Requirements:
Your output must consist solely of the lines from the one containing "Which point is" through the end of the records, reproduced exactly.

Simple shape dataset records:
** Begin **

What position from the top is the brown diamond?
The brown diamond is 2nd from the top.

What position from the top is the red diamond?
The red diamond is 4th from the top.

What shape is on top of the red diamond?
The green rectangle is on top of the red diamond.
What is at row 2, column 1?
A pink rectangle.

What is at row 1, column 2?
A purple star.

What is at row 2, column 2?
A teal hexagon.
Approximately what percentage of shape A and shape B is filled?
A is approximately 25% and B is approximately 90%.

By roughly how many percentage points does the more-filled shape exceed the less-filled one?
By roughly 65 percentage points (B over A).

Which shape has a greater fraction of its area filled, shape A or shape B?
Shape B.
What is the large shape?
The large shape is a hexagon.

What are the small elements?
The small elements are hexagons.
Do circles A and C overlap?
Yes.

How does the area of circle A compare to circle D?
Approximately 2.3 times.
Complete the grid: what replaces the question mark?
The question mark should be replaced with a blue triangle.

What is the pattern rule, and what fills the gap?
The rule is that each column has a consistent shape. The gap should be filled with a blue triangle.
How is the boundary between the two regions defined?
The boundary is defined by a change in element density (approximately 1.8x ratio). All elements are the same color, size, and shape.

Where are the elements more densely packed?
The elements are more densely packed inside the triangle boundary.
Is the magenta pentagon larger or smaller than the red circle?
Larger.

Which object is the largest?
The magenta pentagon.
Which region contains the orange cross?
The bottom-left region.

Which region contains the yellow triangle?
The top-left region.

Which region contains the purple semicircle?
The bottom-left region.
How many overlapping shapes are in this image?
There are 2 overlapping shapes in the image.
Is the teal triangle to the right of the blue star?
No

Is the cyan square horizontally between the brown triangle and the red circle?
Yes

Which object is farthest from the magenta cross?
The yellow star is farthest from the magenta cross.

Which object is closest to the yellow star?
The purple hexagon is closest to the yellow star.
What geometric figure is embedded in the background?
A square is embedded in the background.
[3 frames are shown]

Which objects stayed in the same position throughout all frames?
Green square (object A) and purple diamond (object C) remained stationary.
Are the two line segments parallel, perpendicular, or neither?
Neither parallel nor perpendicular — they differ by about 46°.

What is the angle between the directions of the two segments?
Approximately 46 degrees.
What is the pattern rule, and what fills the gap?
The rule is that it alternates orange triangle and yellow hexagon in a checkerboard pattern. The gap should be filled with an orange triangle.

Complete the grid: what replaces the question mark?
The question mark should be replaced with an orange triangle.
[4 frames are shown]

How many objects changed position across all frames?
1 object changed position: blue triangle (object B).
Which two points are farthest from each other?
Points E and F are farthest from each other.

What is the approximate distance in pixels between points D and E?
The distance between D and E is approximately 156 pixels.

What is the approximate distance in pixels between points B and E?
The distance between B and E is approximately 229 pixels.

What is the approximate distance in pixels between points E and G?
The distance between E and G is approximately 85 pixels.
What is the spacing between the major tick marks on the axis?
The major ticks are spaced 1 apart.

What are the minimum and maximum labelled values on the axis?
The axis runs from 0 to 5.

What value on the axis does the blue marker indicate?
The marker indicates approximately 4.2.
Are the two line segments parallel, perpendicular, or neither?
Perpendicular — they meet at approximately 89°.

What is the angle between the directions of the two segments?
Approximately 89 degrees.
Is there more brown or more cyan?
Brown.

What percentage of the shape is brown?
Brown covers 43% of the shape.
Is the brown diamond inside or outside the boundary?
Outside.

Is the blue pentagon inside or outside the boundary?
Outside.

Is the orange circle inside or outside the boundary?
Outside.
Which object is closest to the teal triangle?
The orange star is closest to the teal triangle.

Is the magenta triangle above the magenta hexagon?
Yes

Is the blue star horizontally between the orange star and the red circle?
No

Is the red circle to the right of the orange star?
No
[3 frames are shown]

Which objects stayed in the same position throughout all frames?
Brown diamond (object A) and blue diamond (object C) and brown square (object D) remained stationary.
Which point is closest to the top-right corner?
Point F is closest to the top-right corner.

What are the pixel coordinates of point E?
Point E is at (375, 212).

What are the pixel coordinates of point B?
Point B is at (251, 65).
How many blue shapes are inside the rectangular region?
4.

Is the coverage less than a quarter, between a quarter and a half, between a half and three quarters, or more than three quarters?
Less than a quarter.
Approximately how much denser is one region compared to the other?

** End **

Task solution:
Which point is closest to the top-right corner?
Point F is closest to the top-right corner.

What are the pixel coordinates of point E?
Point E is at (375, 212).

What are the pixel coordinates of point B?
Point B is at (251, 65).
How many blue shapes are inside the rectangular region?
4.

Is the coverage less than a quarter, between a quarter and a half, between a half and three quarters, or more than three quarters?
Less than a quarter.
Approximately how much denser is one region compared to the other?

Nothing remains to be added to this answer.